■ **About this exercise**:
The whole listing needs to be written out exactly, except for any images.

■ **Data to process**:
◆ ◆ ◆ ◆ ◆
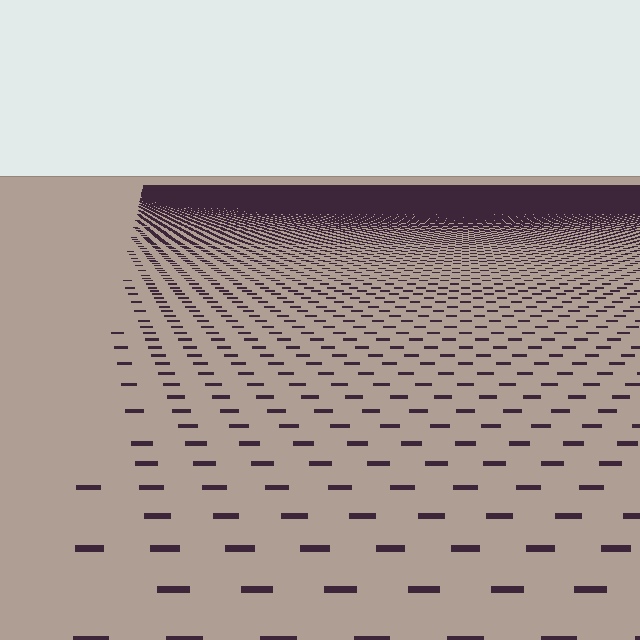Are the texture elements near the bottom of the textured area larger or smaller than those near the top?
Larger. Near the bottom, elements are closer to the viewer and appear at a bigger on-screen size.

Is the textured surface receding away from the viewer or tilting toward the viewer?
The surface is receding away from the viewer. Texture elements get smaller and denser toward the top.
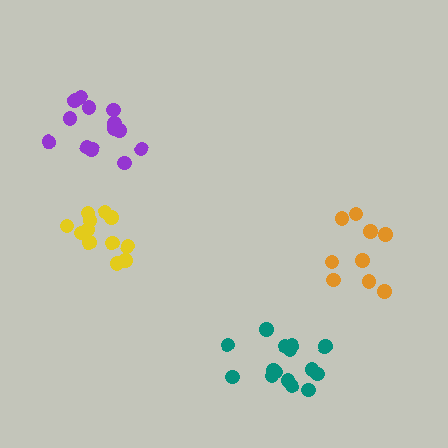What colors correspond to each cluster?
The clusters are colored: yellow, teal, purple, orange.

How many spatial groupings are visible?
There are 4 spatial groupings.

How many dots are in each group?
Group 1: 12 dots, Group 2: 15 dots, Group 3: 13 dots, Group 4: 9 dots (49 total).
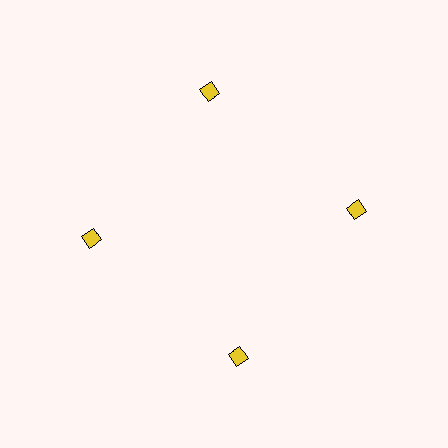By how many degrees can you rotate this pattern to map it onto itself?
The pattern maps onto itself every 90 degrees of rotation.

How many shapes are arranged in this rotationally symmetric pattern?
There are 4 shapes, arranged in 4 groups of 1.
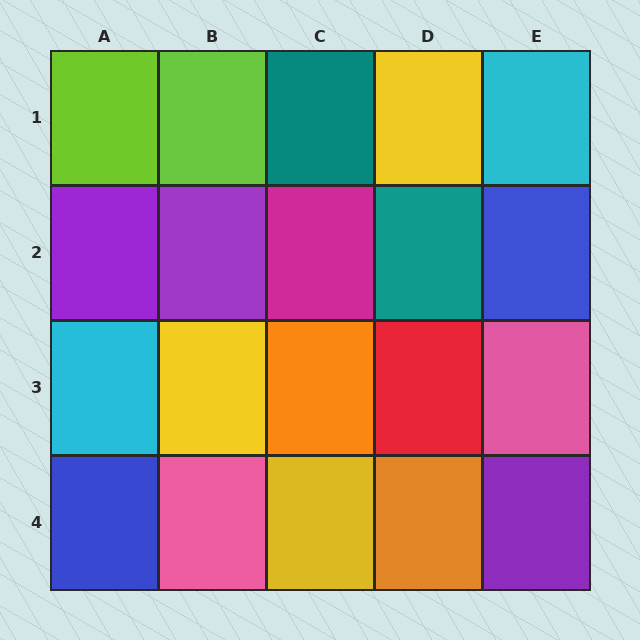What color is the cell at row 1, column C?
Teal.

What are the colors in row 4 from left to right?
Blue, pink, yellow, orange, purple.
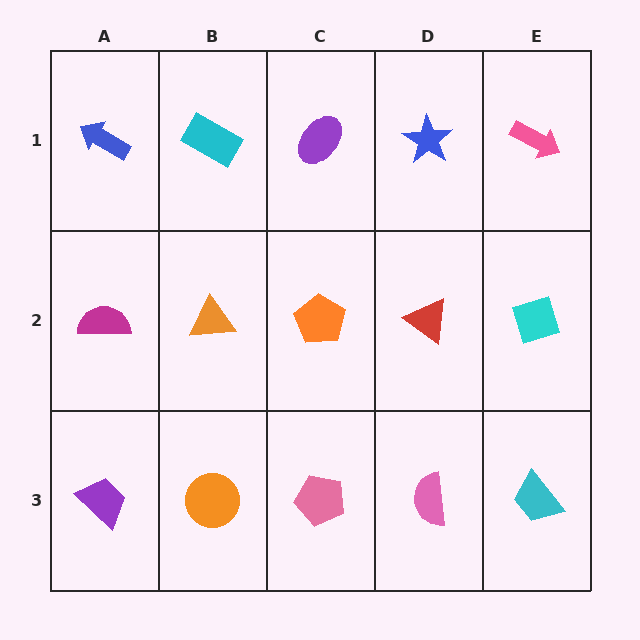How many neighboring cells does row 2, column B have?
4.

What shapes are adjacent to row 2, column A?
A blue arrow (row 1, column A), a purple trapezoid (row 3, column A), an orange triangle (row 2, column B).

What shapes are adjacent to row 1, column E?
A cyan diamond (row 2, column E), a blue star (row 1, column D).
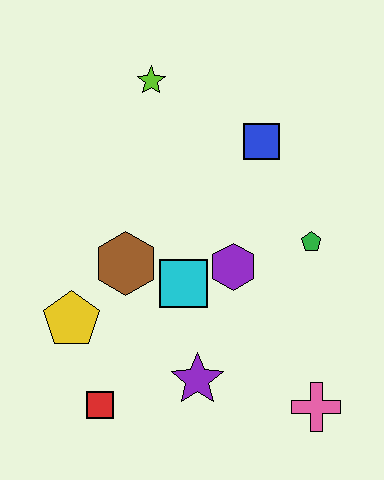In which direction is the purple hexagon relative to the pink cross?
The purple hexagon is above the pink cross.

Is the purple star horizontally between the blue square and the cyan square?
Yes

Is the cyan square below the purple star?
No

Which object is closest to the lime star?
The blue square is closest to the lime star.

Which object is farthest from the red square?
The lime star is farthest from the red square.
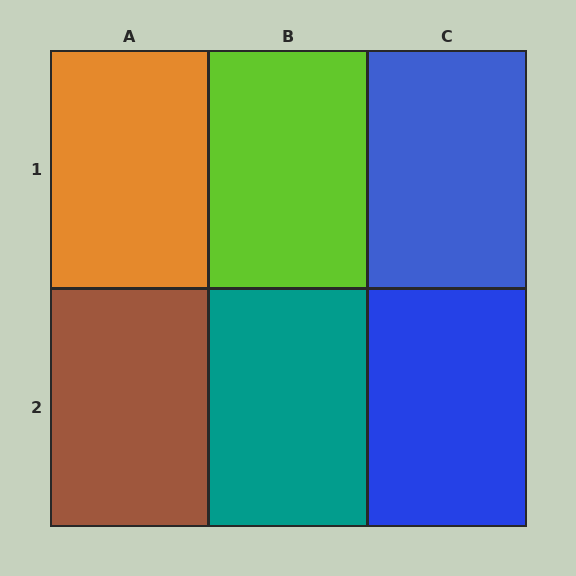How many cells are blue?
2 cells are blue.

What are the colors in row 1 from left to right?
Orange, lime, blue.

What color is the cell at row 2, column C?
Blue.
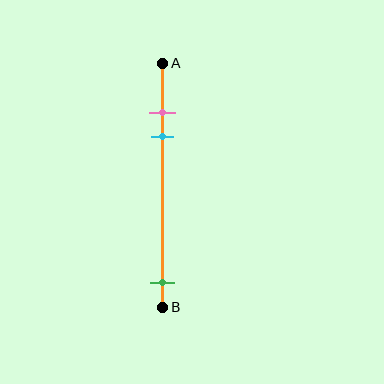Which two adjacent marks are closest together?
The pink and cyan marks are the closest adjacent pair.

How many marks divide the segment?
There are 3 marks dividing the segment.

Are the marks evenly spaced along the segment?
No, the marks are not evenly spaced.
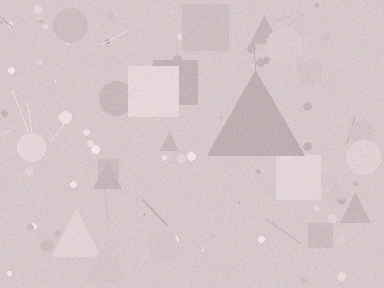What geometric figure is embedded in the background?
A triangle is embedded in the background.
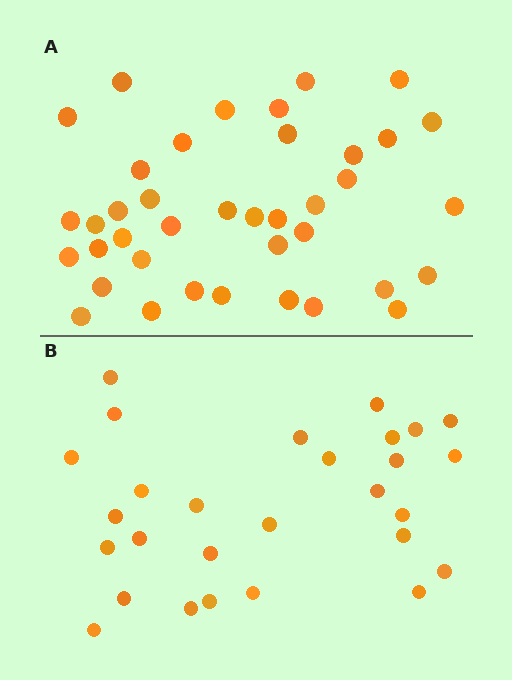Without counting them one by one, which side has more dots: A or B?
Region A (the top region) has more dots.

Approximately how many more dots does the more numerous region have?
Region A has roughly 12 or so more dots than region B.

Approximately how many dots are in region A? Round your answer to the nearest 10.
About 40 dots. (The exact count is 39, which rounds to 40.)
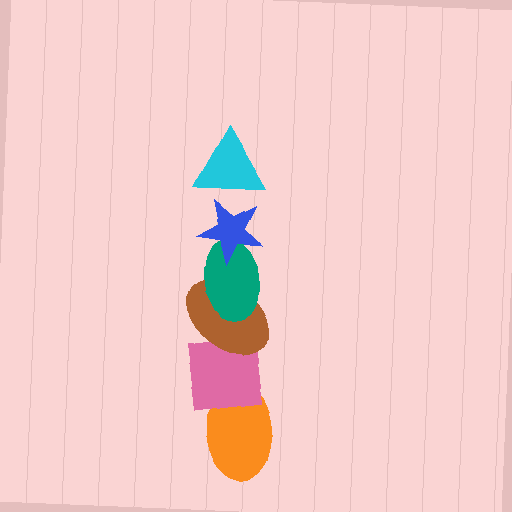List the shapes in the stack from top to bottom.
From top to bottom: the cyan triangle, the blue star, the teal ellipse, the brown ellipse, the pink square, the orange ellipse.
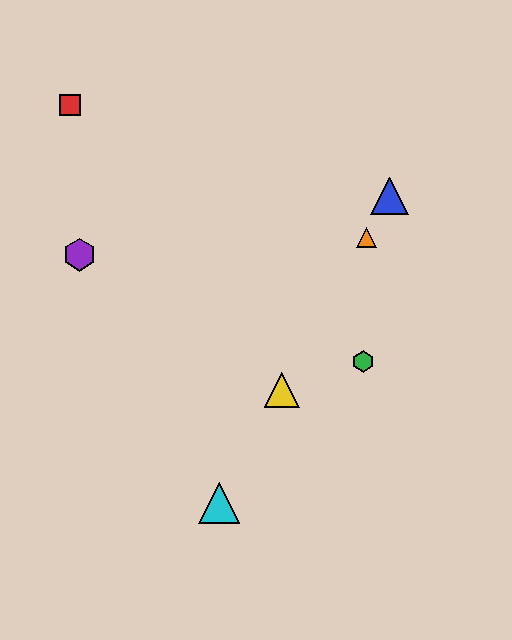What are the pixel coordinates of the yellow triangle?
The yellow triangle is at (282, 390).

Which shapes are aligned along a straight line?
The blue triangle, the yellow triangle, the orange triangle, the cyan triangle are aligned along a straight line.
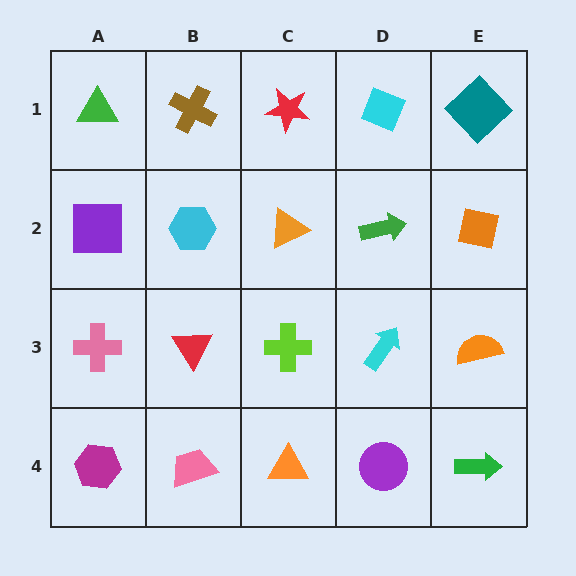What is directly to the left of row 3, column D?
A lime cross.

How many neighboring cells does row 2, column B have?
4.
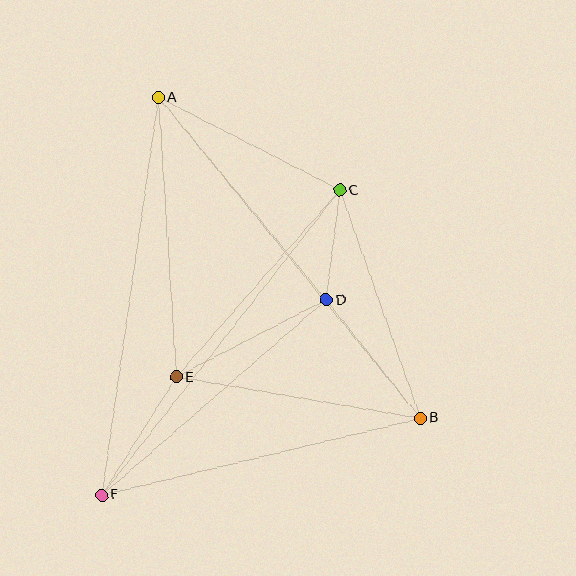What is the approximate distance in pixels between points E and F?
The distance between E and F is approximately 140 pixels.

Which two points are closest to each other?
Points C and D are closest to each other.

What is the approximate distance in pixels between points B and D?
The distance between B and D is approximately 151 pixels.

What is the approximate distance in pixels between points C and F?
The distance between C and F is approximately 387 pixels.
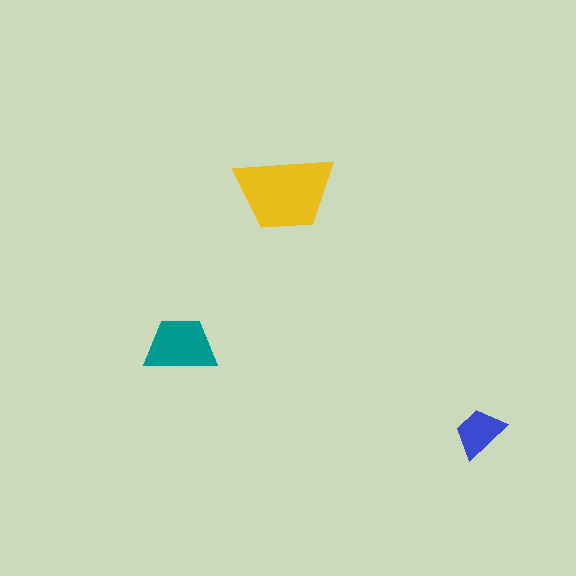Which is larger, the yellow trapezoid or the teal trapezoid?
The yellow one.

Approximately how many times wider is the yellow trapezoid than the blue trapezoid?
About 2 times wider.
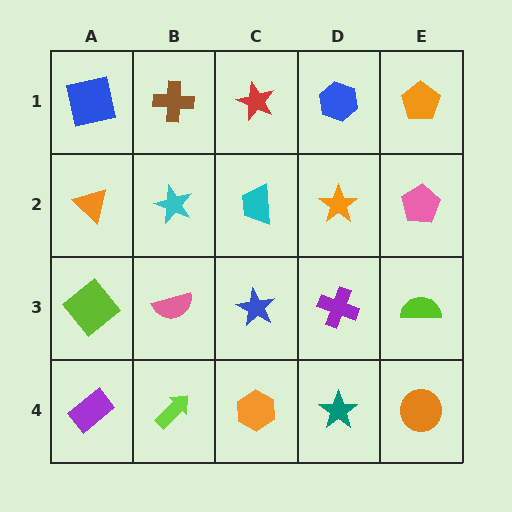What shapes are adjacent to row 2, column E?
An orange pentagon (row 1, column E), a lime semicircle (row 3, column E), an orange star (row 2, column D).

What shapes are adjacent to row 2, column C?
A red star (row 1, column C), a blue star (row 3, column C), a cyan star (row 2, column B), an orange star (row 2, column D).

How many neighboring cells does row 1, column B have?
3.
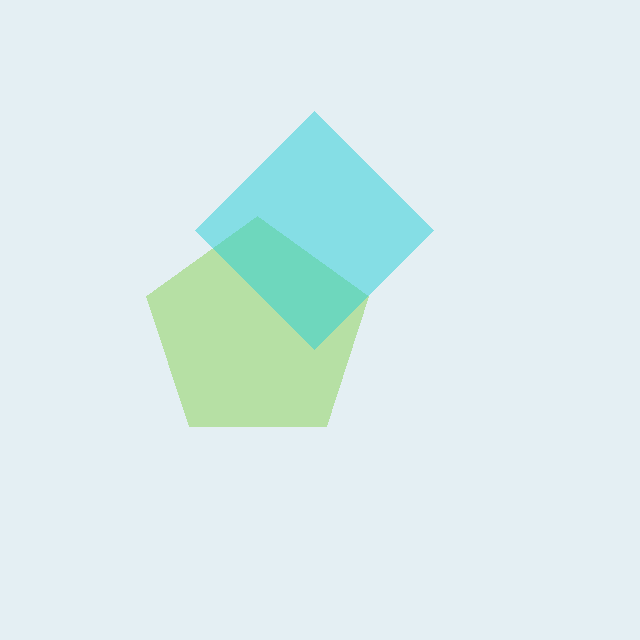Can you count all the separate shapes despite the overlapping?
Yes, there are 2 separate shapes.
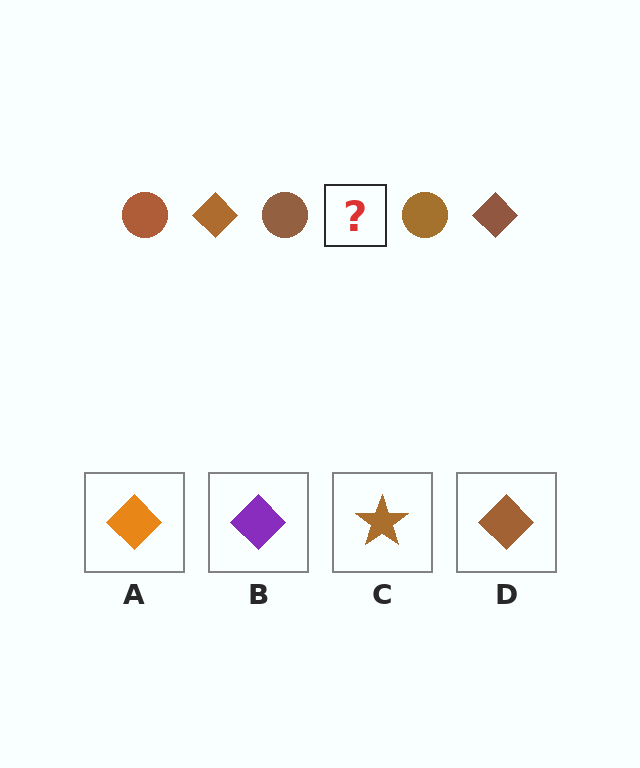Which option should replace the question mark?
Option D.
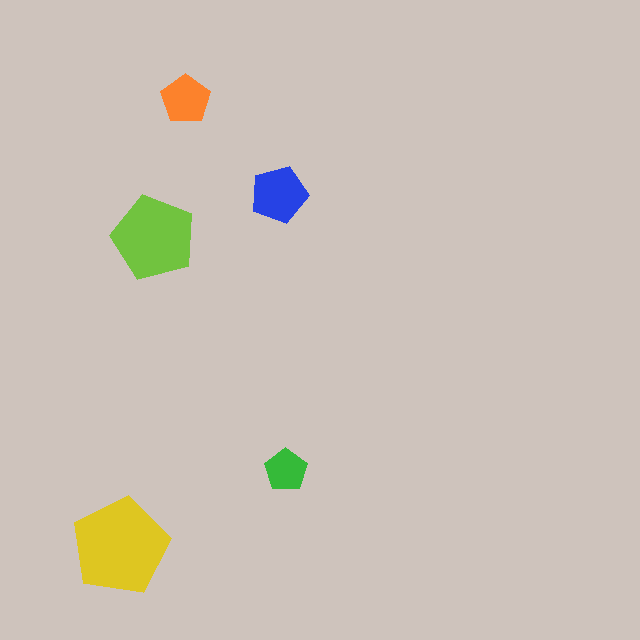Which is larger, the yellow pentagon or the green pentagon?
The yellow one.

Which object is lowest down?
The yellow pentagon is bottommost.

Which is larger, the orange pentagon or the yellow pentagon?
The yellow one.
◆ ◆ ◆ ◆ ◆
■ **Result of the task**:
Are the texture elements near the bottom of the textured area larger or smaller than those near the top?
Larger. Near the bottom, elements are closer to the viewer and appear at a bigger on-screen size.

Is the textured surface receding away from the viewer or tilting toward the viewer?
The surface is receding away from the viewer. Texture elements get smaller and denser toward the top.
What colors correspond to each cluster?
The clusters are colored: yellow, teal, purple, orange.

How many spatial groupings are visible?
There are 4 spatial groupings.

How many dots are in each group?
Group 1: 12 dots, Group 2: 15 dots, Group 3: 13 dots, Group 4: 9 dots (49 total).
By how many degrees can you rotate this pattern to map it onto itself?
The pattern maps onto itself every 90 degrees of rotation.

How many shapes are arranged in this rotationally symmetric pattern?
There are 4 shapes, arranged in 4 groups of 1.
What color is the cell at row 1, column C?
Teal.

What are the colors in row 4 from left to right?
Blue, pink, yellow, orange, purple.
How many neighboring cells does row 2, column B have?
4.

What shapes are adjacent to row 2, column A?
A blue arrow (row 1, column A), a purple trapezoid (row 3, column A), an orange triangle (row 2, column B).

What shapes are adjacent to row 1, column E?
A cyan diamond (row 2, column E), a blue star (row 1, column D).
In which direction is the purple hexagon relative to the pink cross?
The purple hexagon is above the pink cross.

Is the purple star horizontally between the blue square and the cyan square?
Yes

Is the cyan square below the purple star?
No

Which object is closest to the lime star?
The blue square is closest to the lime star.

Which object is farthest from the red square?
The lime star is farthest from the red square.
How many cells are blue?
2 cells are blue.

What are the colors in row 1 from left to right?
Orange, lime, blue.

What color is the cell at row 2, column C?
Blue.
Which two adjacent marks are closest together?
The pink and cyan marks are the closest adjacent pair.

How many marks divide the segment?
There are 3 marks dividing the segment.

Are the marks evenly spaced along the segment?
No, the marks are not evenly spaced.
What geometric figure is embedded in the background?
A triangle is embedded in the background.
Without counting them one by one, which side has more dots: A or B?
Region A (the top region) has more dots.

Approximately how many more dots does the more numerous region have?
Region A has roughly 12 or so more dots than region B.

Approximately how many dots are in region A? Round your answer to the nearest 10.
About 40 dots. (The exact count is 39, which rounds to 40.)
List the shapes in the stack from top to bottom.
From top to bottom: the cyan triangle, the blue star, the teal ellipse, the brown ellipse, the pink square, the orange ellipse.
What are the pixel coordinates of the yellow triangle?
The yellow triangle is at (282, 390).

Which shapes are aligned along a straight line?
The blue triangle, the yellow triangle, the orange triangle, the cyan triangle are aligned along a straight line.
What is directly to the left of row 3, column D?
A lime cross.

How many neighboring cells does row 2, column B have?
4.
What is the approximate distance in pixels between points E and F?
The distance between E and F is approximately 140 pixels.

Which two points are closest to each other?
Points C and D are closest to each other.

What is the approximate distance in pixels between points B and D?
The distance between B and D is approximately 151 pixels.

What is the approximate distance in pixels between points C and F?
The distance between C and F is approximately 387 pixels.
Which is larger, the yellow trapezoid or the teal trapezoid?
The yellow one.

Approximately how many times wider is the yellow trapezoid than the blue trapezoid?
About 2 times wider.
What shapes are adjacent to row 2, column E?
An orange pentagon (row 1, column E), a lime semicircle (row 3, column E), an orange star (row 2, column D).

What shapes are adjacent to row 2, column C?
A red star (row 1, column C), a blue star (row 3, column C), a cyan star (row 2, column B), an orange star (row 2, column D).

How many neighboring cells does row 1, column B have?
3.
Can you count all the separate shapes despite the overlapping?
Yes, there are 2 separate shapes.
Which option should replace the question mark?
Option D.
Which is larger, the yellow pentagon or the green pentagon?
The yellow one.

Which object is lowest down?
The yellow pentagon is bottommost.

Which is larger, the orange pentagon or the yellow pentagon?
The yellow one.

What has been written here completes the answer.